* AIM *
The line containing "Which vertex has the smallest interior angle?" marks the start of the required copy, which runs to the final line of the entries; return those lines exactly, without any pictures.

[Geometric perception data]
#####

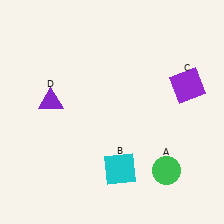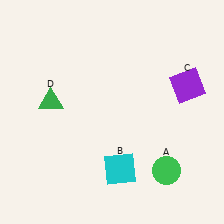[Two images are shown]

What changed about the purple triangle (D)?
In Image 1, D is purple. In Image 2, it changed to green.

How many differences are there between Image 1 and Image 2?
There is 1 difference between the two images.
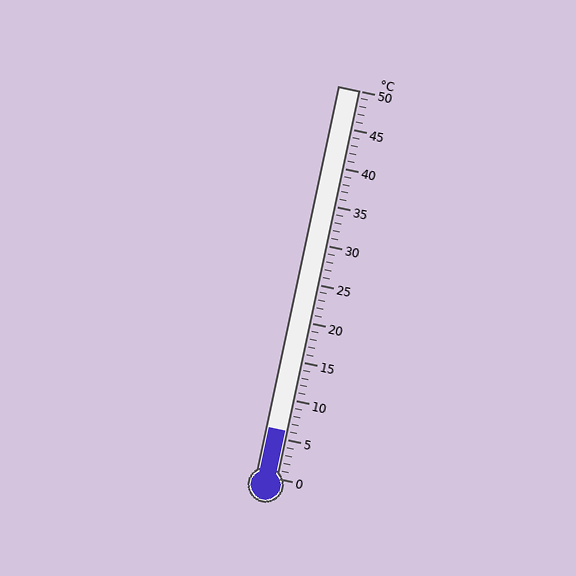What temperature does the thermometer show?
The thermometer shows approximately 6°C.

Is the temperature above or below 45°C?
The temperature is below 45°C.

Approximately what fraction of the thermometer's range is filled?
The thermometer is filled to approximately 10% of its range.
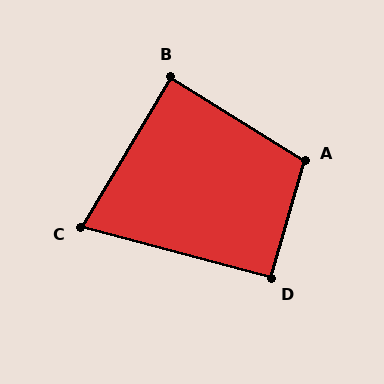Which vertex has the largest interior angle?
A, at approximately 106 degrees.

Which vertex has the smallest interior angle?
C, at approximately 74 degrees.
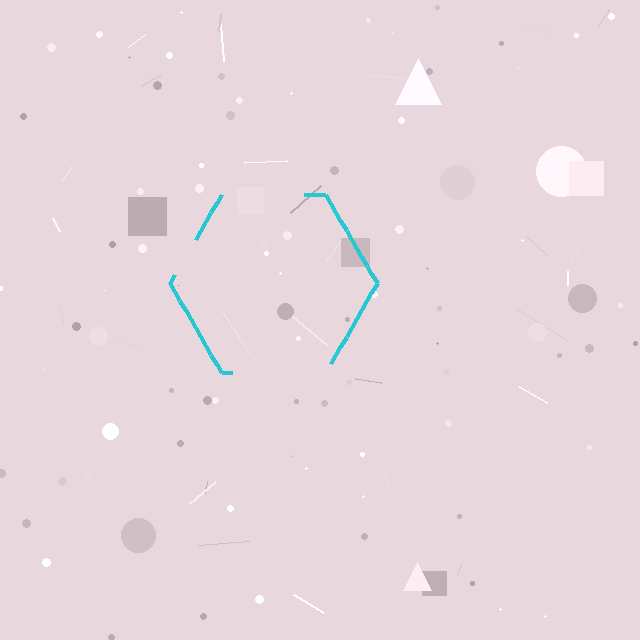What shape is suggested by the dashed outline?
The dashed outline suggests a hexagon.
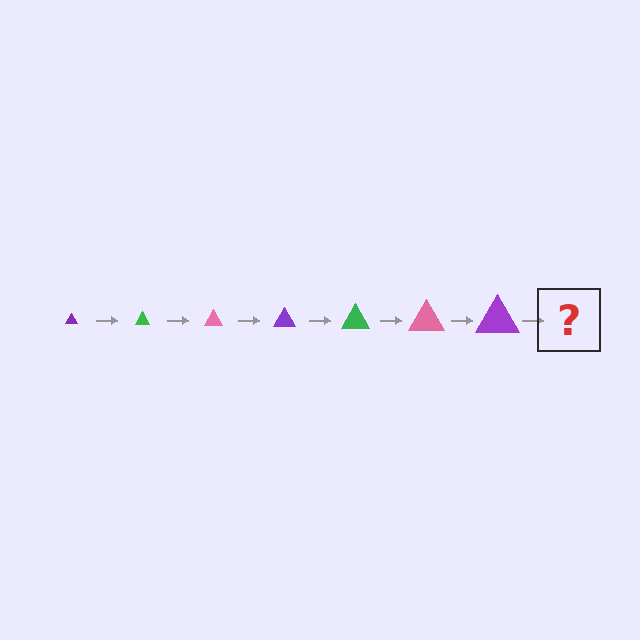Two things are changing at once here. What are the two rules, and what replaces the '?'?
The two rules are that the triangle grows larger each step and the color cycles through purple, green, and pink. The '?' should be a green triangle, larger than the previous one.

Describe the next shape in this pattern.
It should be a green triangle, larger than the previous one.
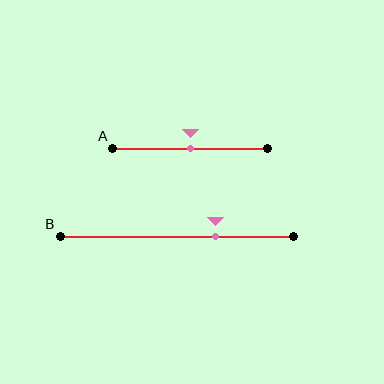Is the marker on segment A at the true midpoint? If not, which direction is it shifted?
Yes, the marker on segment A is at the true midpoint.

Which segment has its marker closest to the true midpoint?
Segment A has its marker closest to the true midpoint.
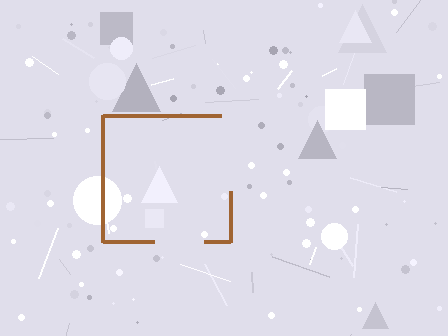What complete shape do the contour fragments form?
The contour fragments form a square.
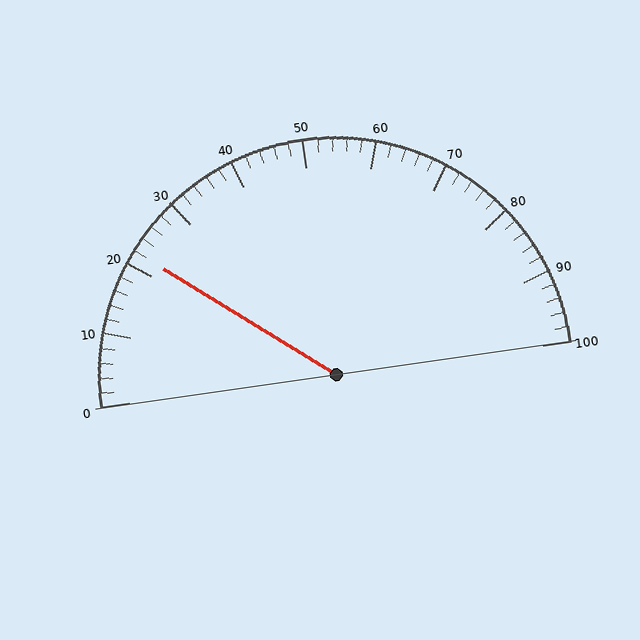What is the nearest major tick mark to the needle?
The nearest major tick mark is 20.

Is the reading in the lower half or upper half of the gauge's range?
The reading is in the lower half of the range (0 to 100).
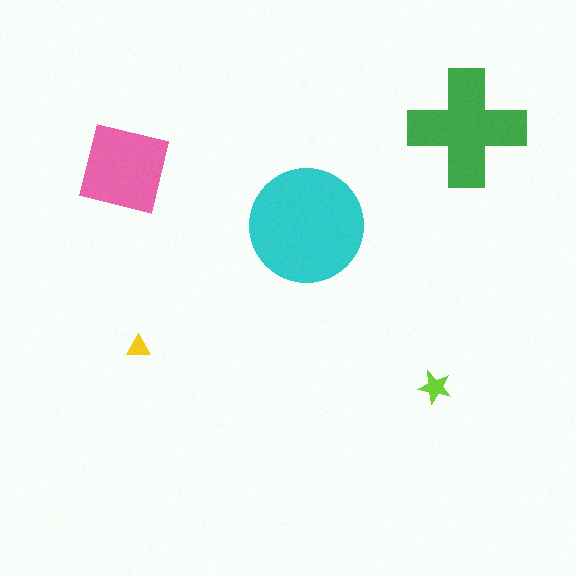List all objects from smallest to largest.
The yellow triangle, the lime star, the pink square, the green cross, the cyan circle.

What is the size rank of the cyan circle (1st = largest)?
1st.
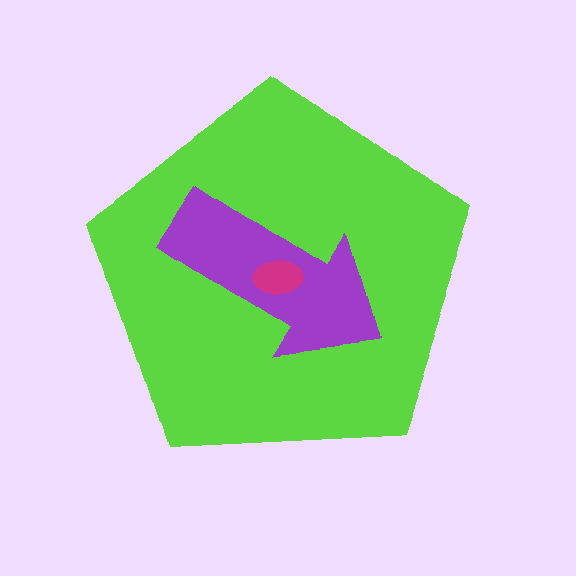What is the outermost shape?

#####

* COMPLETED TASK *
Which vertex has the smallest interior angle?
C, at approximately 74 degrees.
What shape is suggested by the dashed outline?
The dashed outline suggests a hexagon.
Two things are changing at once here. What are the two rules, and what replaces the '?'?
The two rules are that the triangle grows larger each step and the color cycles through purple, green, and pink. The '?' should be a green triangle, larger than the previous one.

Describe the next shape in this pattern.
It should be a green triangle, larger than the previous one.
Is the marker on segment A at the true midpoint? If not, which direction is it shifted?
Yes, the marker on segment A is at the true midpoint.

Which segment has its marker closest to the true midpoint?
Segment A has its marker closest to the true midpoint.
What complete shape do the contour fragments form?
The contour fragments form a square.
What is the nearest major tick mark to the needle?
The nearest major tick mark is 20.

Is the reading in the lower half or upper half of the gauge's range?
The reading is in the lower half of the range (0 to 100).
List all objects from smallest to largest.
The yellow triangle, the lime star, the pink square, the green cross, the cyan circle.

What is the size rank of the cyan circle (1st = largest)?
1st.
What is the outermost shape?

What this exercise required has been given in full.